__Stored records__
§
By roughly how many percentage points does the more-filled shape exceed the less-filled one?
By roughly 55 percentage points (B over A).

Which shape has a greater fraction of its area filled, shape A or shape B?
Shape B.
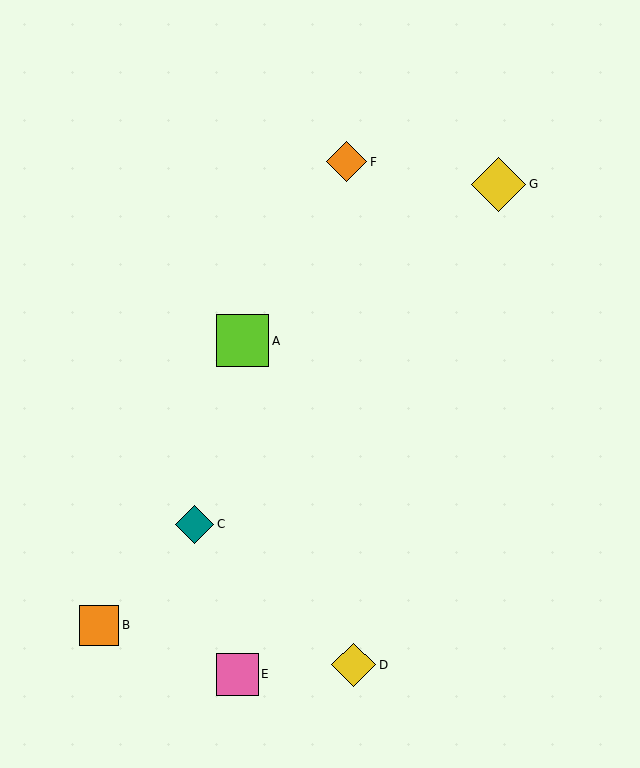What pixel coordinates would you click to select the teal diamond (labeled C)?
§
__Task to complete__
In the copy, leave out all pictures, and retype exactly each line from the one with "Which shape has" through the last line of the entries.

__Solution__
Which shape has a greater fraction of its area filled, shape A or shape B?
Shape B.
What pixel coordinates would you click to select the teal diamond (labeled C)?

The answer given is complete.